> Problem statement: Quote the entries in full, character for character, without their images.

> Dataset entries on geometric forms:
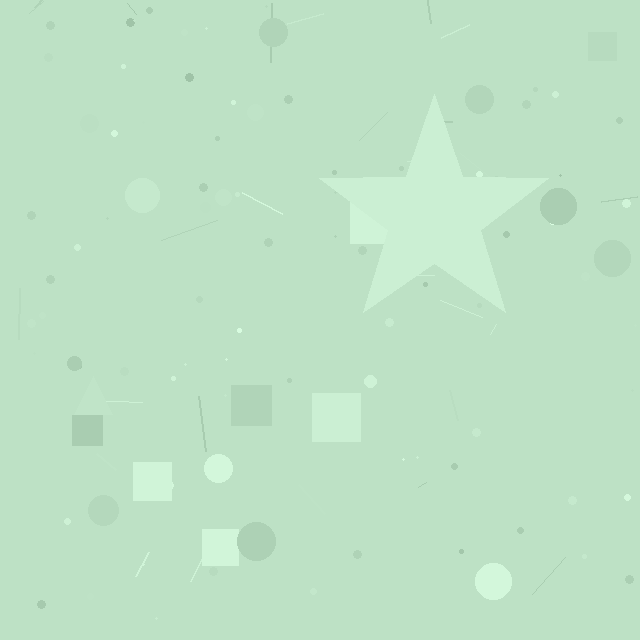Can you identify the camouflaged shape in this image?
The camouflaged shape is a star.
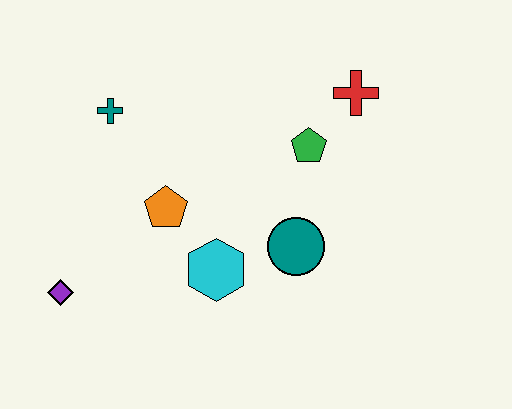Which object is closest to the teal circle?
The cyan hexagon is closest to the teal circle.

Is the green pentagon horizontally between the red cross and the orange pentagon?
Yes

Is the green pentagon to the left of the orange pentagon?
No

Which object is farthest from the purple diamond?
The red cross is farthest from the purple diamond.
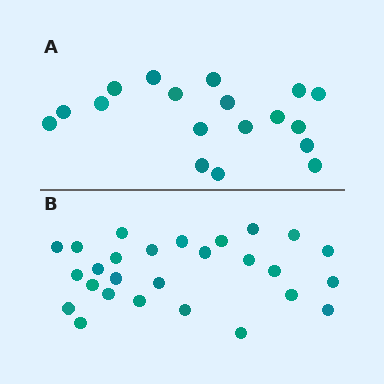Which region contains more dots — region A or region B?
Region B (the bottom region) has more dots.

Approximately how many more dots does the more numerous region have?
Region B has roughly 8 or so more dots than region A.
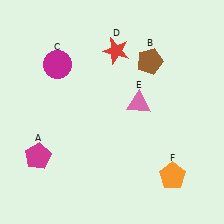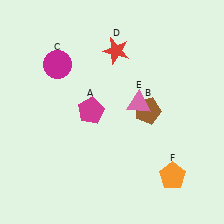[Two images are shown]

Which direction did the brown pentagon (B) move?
The brown pentagon (B) moved down.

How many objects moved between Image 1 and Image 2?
2 objects moved between the two images.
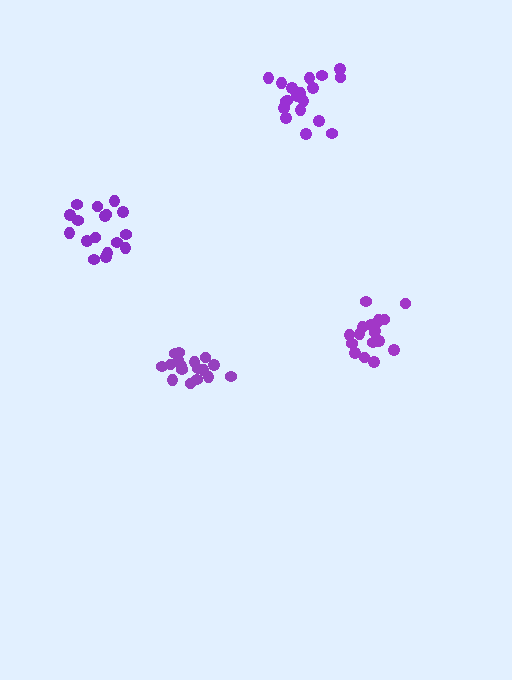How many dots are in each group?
Group 1: 17 dots, Group 2: 19 dots, Group 3: 19 dots, Group 4: 17 dots (72 total).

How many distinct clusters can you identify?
There are 4 distinct clusters.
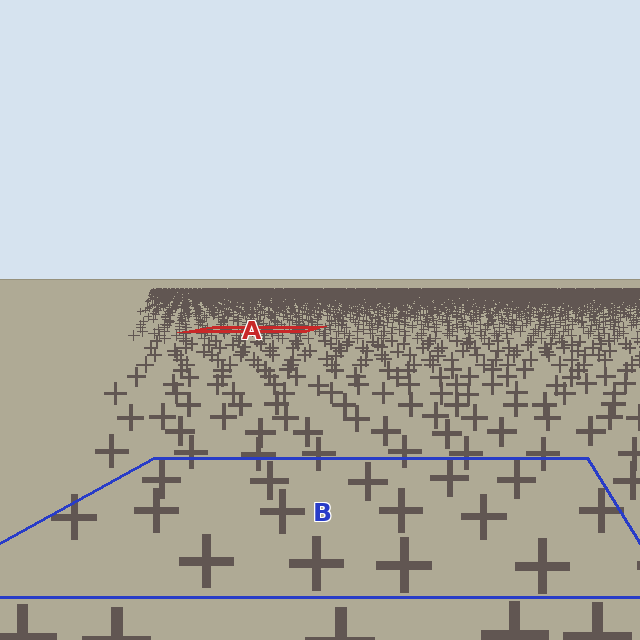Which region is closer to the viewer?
Region B is closer. The texture elements there are larger and more spread out.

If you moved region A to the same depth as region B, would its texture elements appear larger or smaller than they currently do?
They would appear larger. At a closer depth, the same texture elements are projected at a bigger on-screen size.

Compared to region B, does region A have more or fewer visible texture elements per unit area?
Region A has more texture elements per unit area — they are packed more densely because it is farther away.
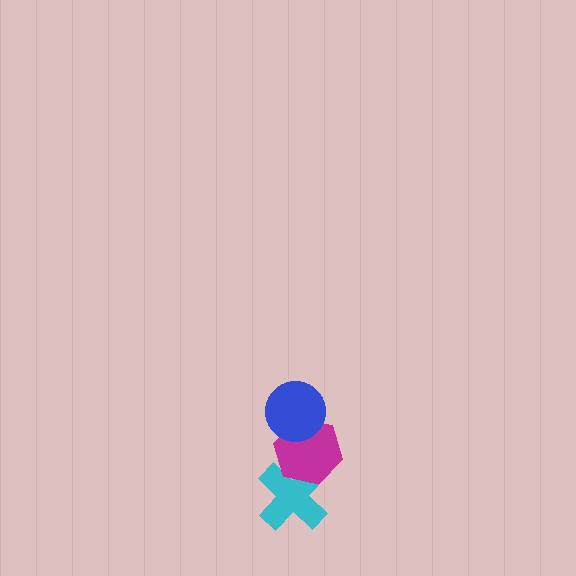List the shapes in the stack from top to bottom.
From top to bottom: the blue circle, the magenta hexagon, the cyan cross.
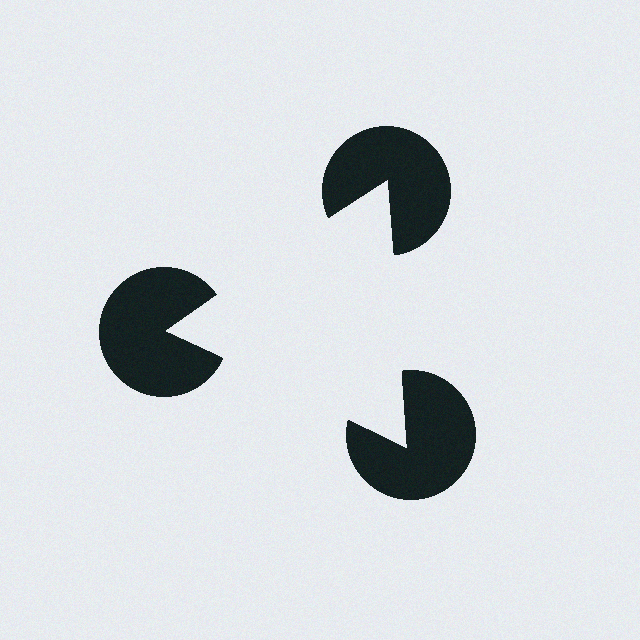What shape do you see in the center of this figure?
An illusory triangle — its edges are inferred from the aligned wedge cuts in the pac-man discs, not physically drawn.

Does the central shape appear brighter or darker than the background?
It typically appears slightly brighter than the background, even though no actual brightness change is drawn.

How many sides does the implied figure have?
3 sides.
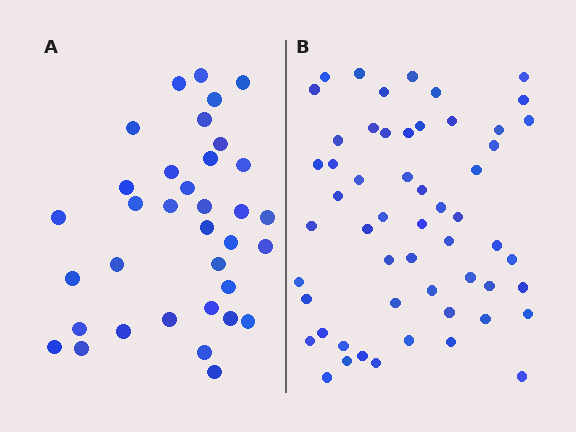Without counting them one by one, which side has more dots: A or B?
Region B (the right region) has more dots.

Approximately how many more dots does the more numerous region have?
Region B has approximately 20 more dots than region A.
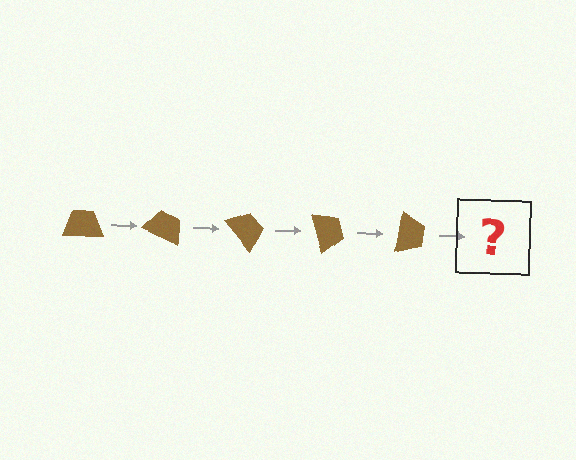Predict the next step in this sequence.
The next step is a brown trapezoid rotated 125 degrees clockwise.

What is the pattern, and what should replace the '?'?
The pattern is that the trapezoid rotates 25 degrees clockwise each step. The '?' should be a brown trapezoid rotated 125 degrees clockwise.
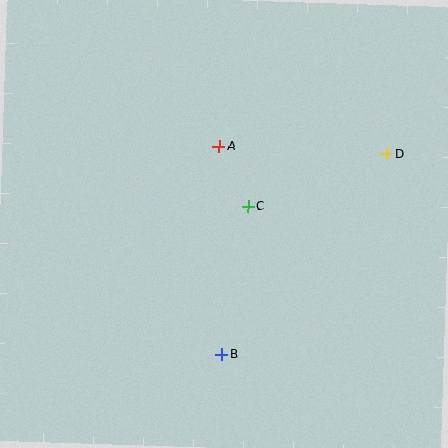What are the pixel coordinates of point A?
Point A is at (219, 146).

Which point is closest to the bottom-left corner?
Point B is closest to the bottom-left corner.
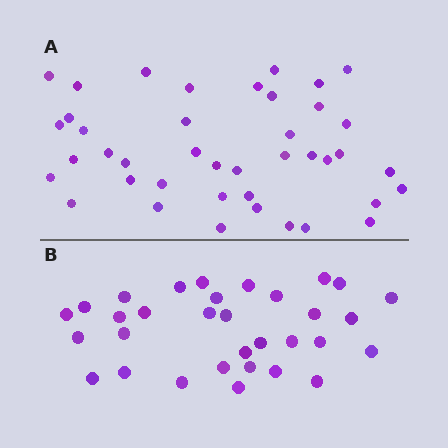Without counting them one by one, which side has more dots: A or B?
Region A (the top region) has more dots.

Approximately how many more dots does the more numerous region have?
Region A has roughly 8 or so more dots than region B.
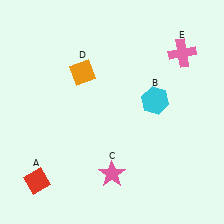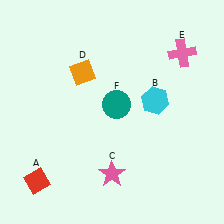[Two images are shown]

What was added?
A teal circle (F) was added in Image 2.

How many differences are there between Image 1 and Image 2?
There is 1 difference between the two images.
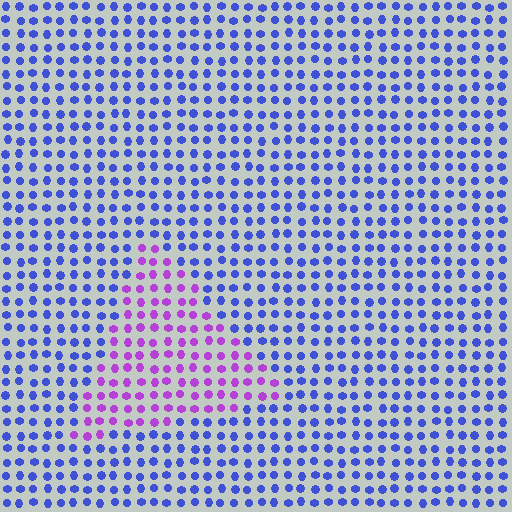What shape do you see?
I see a triangle.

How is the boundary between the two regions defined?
The boundary is defined purely by a slight shift in hue (about 53 degrees). Spacing, size, and orientation are identical on both sides.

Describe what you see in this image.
The image is filled with small blue elements in a uniform arrangement. A triangle-shaped region is visible where the elements are tinted to a slightly different hue, forming a subtle color boundary.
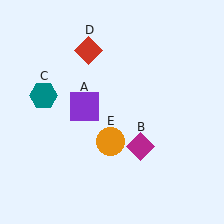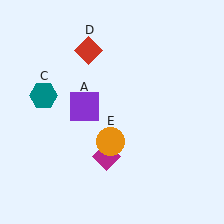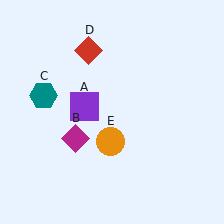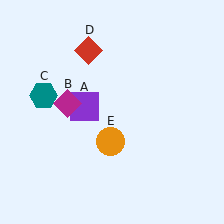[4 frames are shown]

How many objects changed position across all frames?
1 object changed position: magenta diamond (object B).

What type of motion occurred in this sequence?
The magenta diamond (object B) rotated clockwise around the center of the scene.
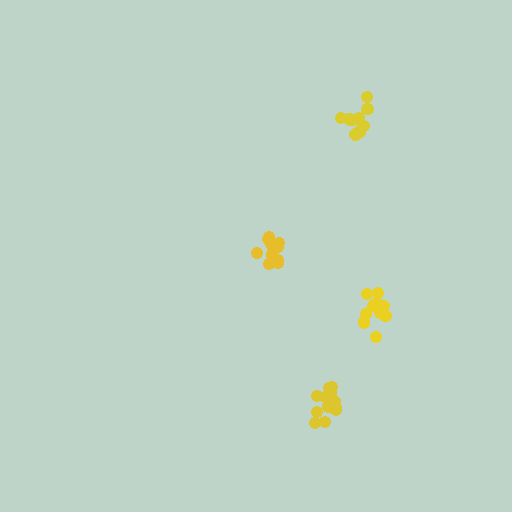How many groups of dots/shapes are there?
There are 4 groups.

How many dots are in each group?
Group 1: 11 dots, Group 2: 13 dots, Group 3: 13 dots, Group 4: 12 dots (49 total).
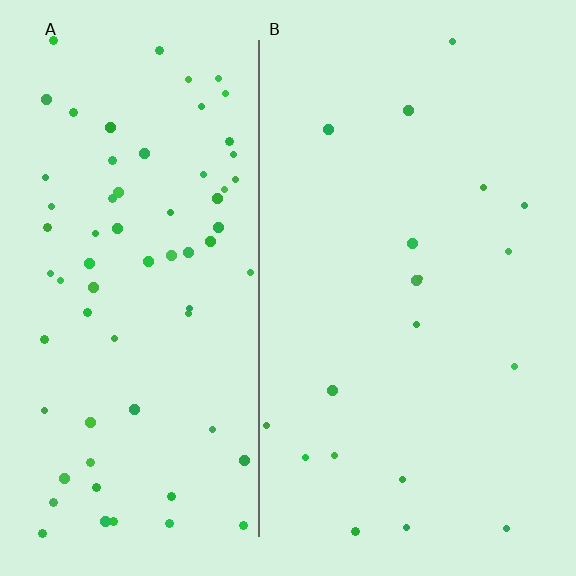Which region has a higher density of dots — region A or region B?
A (the left).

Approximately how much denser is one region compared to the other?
Approximately 3.7× — region A over region B.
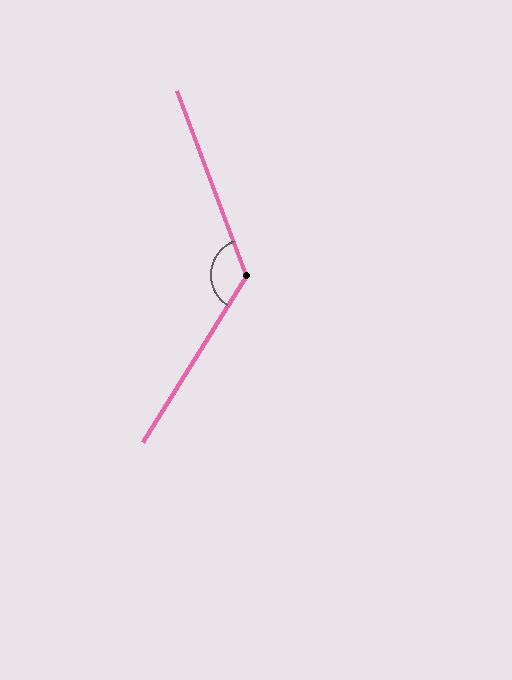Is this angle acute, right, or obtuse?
It is obtuse.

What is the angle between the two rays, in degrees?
Approximately 128 degrees.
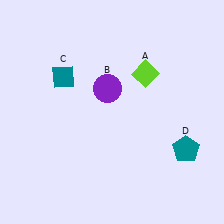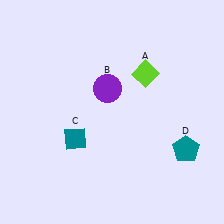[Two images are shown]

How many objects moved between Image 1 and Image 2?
1 object moved between the two images.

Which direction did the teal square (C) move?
The teal square (C) moved down.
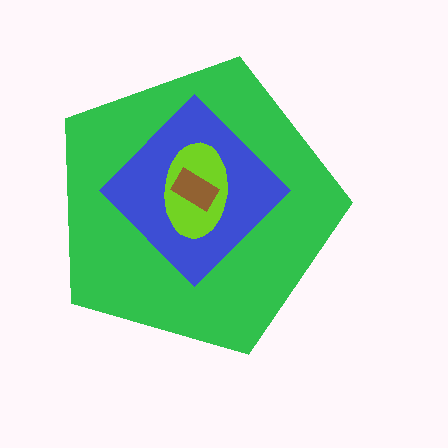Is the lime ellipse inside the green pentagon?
Yes.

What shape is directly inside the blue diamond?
The lime ellipse.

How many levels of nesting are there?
4.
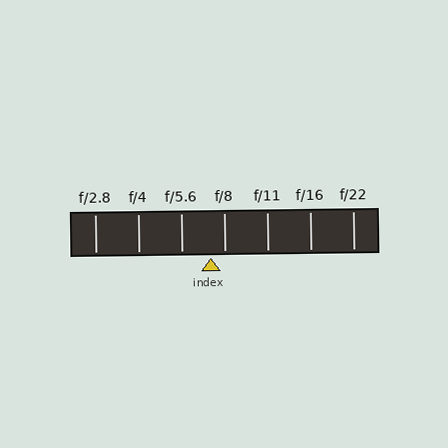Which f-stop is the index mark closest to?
The index mark is closest to f/8.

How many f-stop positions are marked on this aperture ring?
There are 7 f-stop positions marked.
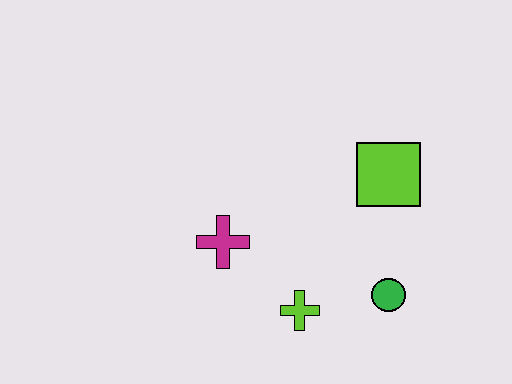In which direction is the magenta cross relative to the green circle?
The magenta cross is to the left of the green circle.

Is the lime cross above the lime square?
No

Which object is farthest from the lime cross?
The lime square is farthest from the lime cross.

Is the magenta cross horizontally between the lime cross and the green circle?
No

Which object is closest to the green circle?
The lime cross is closest to the green circle.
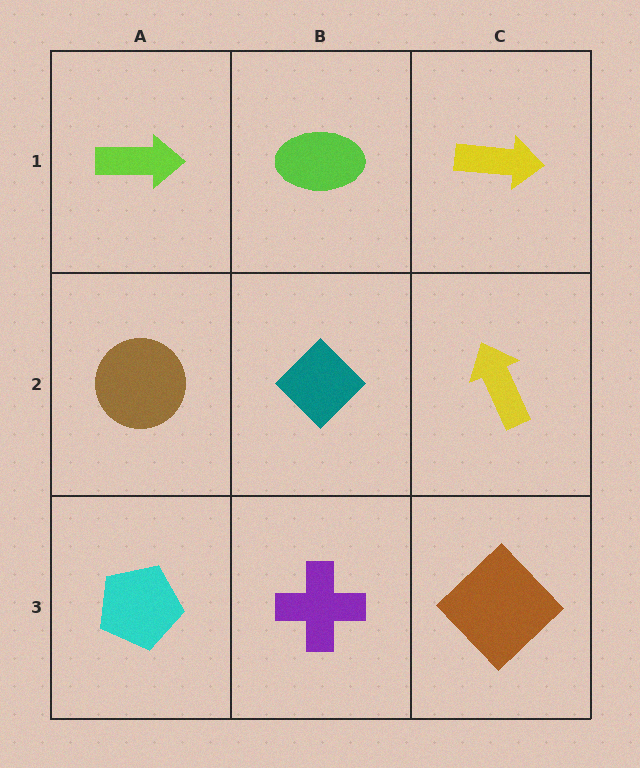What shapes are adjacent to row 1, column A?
A brown circle (row 2, column A), a lime ellipse (row 1, column B).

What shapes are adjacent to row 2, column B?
A lime ellipse (row 1, column B), a purple cross (row 3, column B), a brown circle (row 2, column A), a yellow arrow (row 2, column C).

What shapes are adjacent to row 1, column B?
A teal diamond (row 2, column B), a lime arrow (row 1, column A), a yellow arrow (row 1, column C).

> Correct output:
Can you identify the camouflaged shape in this image?
The camouflaged shape is a star.
Which object is closest to the teal circle?
The cyan hexagon is closest to the teal circle.

Is the green pentagon horizontally between the red cross and the orange pentagon?
Yes

Is the green pentagon to the left of the orange pentagon?
No

Which object is farthest from the purple diamond?
The red cross is farthest from the purple diamond.
Which region contains more dots — region A or region B?
Region B (the bottom region) has more dots.

Approximately how many more dots does the more numerous region have?
Region B has roughly 8 or so more dots than region A.
[Two images are shown]

Which direction did the brown pentagon (B) move?
The brown pentagon (B) moved down.

How many objects moved between Image 1 and Image 2?
2 objects moved between the two images.
How many dots are in each group?
Group 1: 17 dots, Group 2: 19 dots, Group 3: 19 dots, Group 4: 17 dots (72 total).

How many distinct clusters can you identify?
There are 4 distinct clusters.
Which region is closer to the viewer?
Region B is closer. The texture elements there are larger and more spread out.

If you moved region A to the same depth as region B, would its texture elements appear larger or smaller than they currently do?
They would appear larger. At a closer depth, the same texture elements are projected at a bigger on-screen size.

Compared to region B, does region A have more or fewer visible texture elements per unit area?
Region A has more texture elements per unit area — they are packed more densely because it is farther away.
List the shapes in the stack from top to bottom.
From top to bottom: the blue circle, the magenta hexagon, the cyan cross.
What shape do you see in the center of this figure?
An illusory triangle — its edges are inferred from the aligned wedge cuts in the pac-man discs, not physically drawn.

Does the central shape appear brighter or darker than the background?
It typically appears slightly brighter than the background, even though no actual brightness change is drawn.

How many sides does the implied figure have?
3 sides.
Without counting them one by one, which side has more dots: A or B?
Region B (the right region) has more dots.

Approximately how many more dots does the more numerous region have?
Region B has approximately 20 more dots than region A.
Predict the next step in this sequence.
The next step is a brown trapezoid rotated 125 degrees clockwise.

What is the pattern, and what should replace the '?'?
The pattern is that the trapezoid rotates 25 degrees clockwise each step. The '?' should be a brown trapezoid rotated 125 degrees clockwise.
What are the pixel coordinates of point A?
Point A is at (219, 146).

Which point is closest to the bottom-left corner?
Point B is closest to the bottom-left corner.
Without counting them one by one, which side has more dots: A or B?
Region A (the top region) has more dots.

Approximately how many more dots does the more numerous region have?
Region A has roughly 8 or so more dots than region B.
[Two images are shown]

What was added?
A teal circle (F) was added in Image 2.

How many differences are there between Image 1 and Image 2?
There is 1 difference between the two images.
What shape do you see?
I see a triangle.

How is the boundary between the two regions defined?
The boundary is defined purely by a slight shift in hue (about 53 degrees). Spacing, size, and orientation are identical on both sides.

Describe what you see in this image.
The image is filled with small blue elements in a uniform arrangement. A triangle-shaped region is visible where the elements are tinted to a slightly different hue, forming a subtle color boundary.
[4 frames are shown]

How many objects changed position across all frames?
1 object changed position: magenta diamond (object B).

What type of motion occurred in this sequence?
The magenta diamond (object B) rotated clockwise around the center of the scene.
How many groups of dots/shapes are there?
There are 4 groups.

How many dots are in each group?
Group 1: 11 dots, Group 2: 13 dots, Group 3: 13 dots, Group 4: 12 dots (49 total).
Which region has a higher density of dots — region A or region B?
A (the left).

Approximately how much denser is one region compared to the other?
Approximately 3.7× — region A over region B.
Is this angle acute, right, or obtuse?
It is obtuse.

What is the angle between the two rays, in degrees?
Approximately 128 degrees.
[Two images are shown]

How many objects moved between Image 1 and Image 2?
1 object moved between the two images.

Which direction did the teal square (C) move?
The teal square (C) moved down.
Is the lime ellipse inside the green pentagon?
Yes.

What shape is directly inside the blue diamond?
The lime ellipse.

How many levels of nesting are there?
4.
Which f-stop is the index mark closest to?
The index mark is closest to f/8.

How many f-stop positions are marked on this aperture ring?
There are 7 f-stop positions marked.
In which direction is the magenta cross relative to the green circle?
The magenta cross is to the left of the green circle.

Is the lime cross above the lime square?
No

Which object is farthest from the lime cross?
The lime square is farthest from the lime cross.

Is the magenta cross horizontally between the lime cross and the green circle?
No

Which object is closest to the green circle?
The lime cross is closest to the green circle.
What shapes are adjacent to row 1, column A?
A brown circle (row 2, column A), a lime ellipse (row 1, column B).

What shapes are adjacent to row 2, column B?
A lime ellipse (row 1, column B), a purple cross (row 3, column B), a brown circle (row 2, column A), a yellow arrow (row 2, column C).

What shapes are adjacent to row 1, column B?
A teal diamond (row 2, column B), a lime arrow (row 1, column A), a yellow arrow (row 1, column C).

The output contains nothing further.